++++ EXTRACTED ENTRIES

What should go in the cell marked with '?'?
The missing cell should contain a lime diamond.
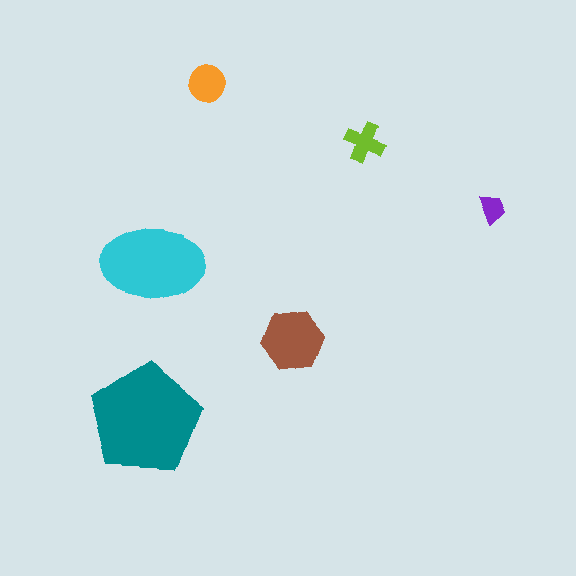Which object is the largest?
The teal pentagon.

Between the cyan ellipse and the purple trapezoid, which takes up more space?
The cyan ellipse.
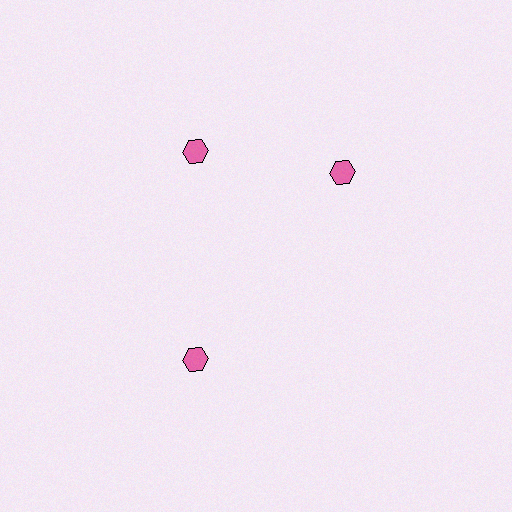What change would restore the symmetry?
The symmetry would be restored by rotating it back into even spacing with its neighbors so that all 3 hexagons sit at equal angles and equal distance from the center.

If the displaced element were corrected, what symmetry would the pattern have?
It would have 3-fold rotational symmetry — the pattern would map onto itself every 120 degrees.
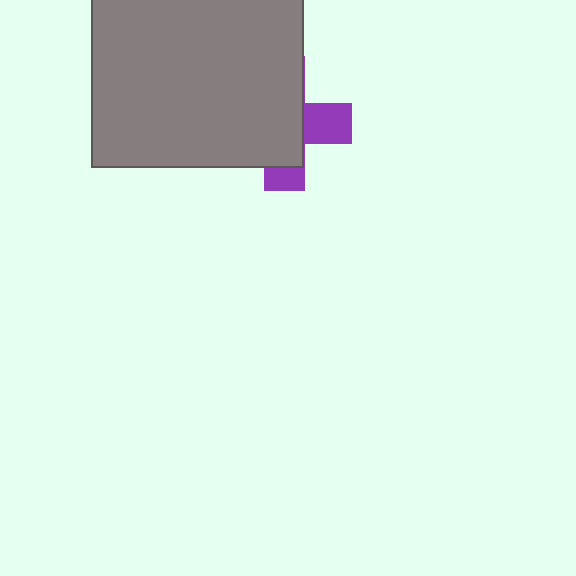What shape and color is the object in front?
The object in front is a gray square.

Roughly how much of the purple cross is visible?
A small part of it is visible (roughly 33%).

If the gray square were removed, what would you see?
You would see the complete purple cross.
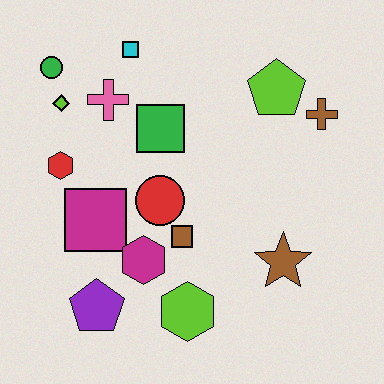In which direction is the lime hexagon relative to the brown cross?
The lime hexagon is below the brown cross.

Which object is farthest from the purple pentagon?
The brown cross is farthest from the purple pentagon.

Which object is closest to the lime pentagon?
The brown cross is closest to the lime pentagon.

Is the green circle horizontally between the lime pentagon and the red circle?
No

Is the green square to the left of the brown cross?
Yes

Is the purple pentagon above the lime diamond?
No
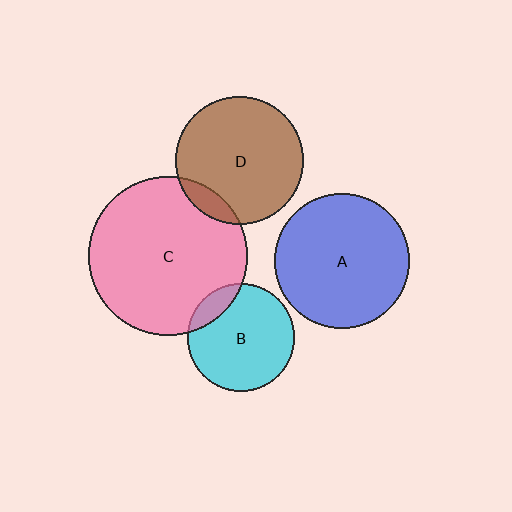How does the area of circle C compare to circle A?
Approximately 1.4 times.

++++++++

• _DESCRIPTION OF THE TASK_: Set down the material exactly, every line of it, except for the pictures.

• _RESPONSE_:
What should go in the cell marked with '?'?
The missing cell should contain a lime diamond.
Which object is the largest?
The teal pentagon.

Between the cyan ellipse and the purple trapezoid, which takes up more space?
The cyan ellipse.
What change would restore the symmetry?
The symmetry would be restored by rotating it back into even spacing with its neighbors so that all 3 hexagons sit at equal angles and equal distance from the center.

If the displaced element were corrected, what symmetry would the pattern have?
It would have 3-fold rotational symmetry — the pattern would map onto itself every 120 degrees.
What shape and color is the object in front?
The object in front is a gray square.

Roughly how much of the purple cross is visible?
A small part of it is visible (roughly 33%).

If the gray square were removed, what would you see?
You would see the complete purple cross.
In which direction is the lime hexagon relative to the brown cross?
The lime hexagon is below the brown cross.

Which object is farthest from the purple pentagon?
The brown cross is farthest from the purple pentagon.

Which object is closest to the lime pentagon?
The brown cross is closest to the lime pentagon.

Is the green circle horizontally between the lime pentagon and the red circle?
No

Is the green square to the left of the brown cross?
Yes

Is the purple pentagon above the lime diamond?
No
How does the area of circle C compare to circle A?
Approximately 1.4 times.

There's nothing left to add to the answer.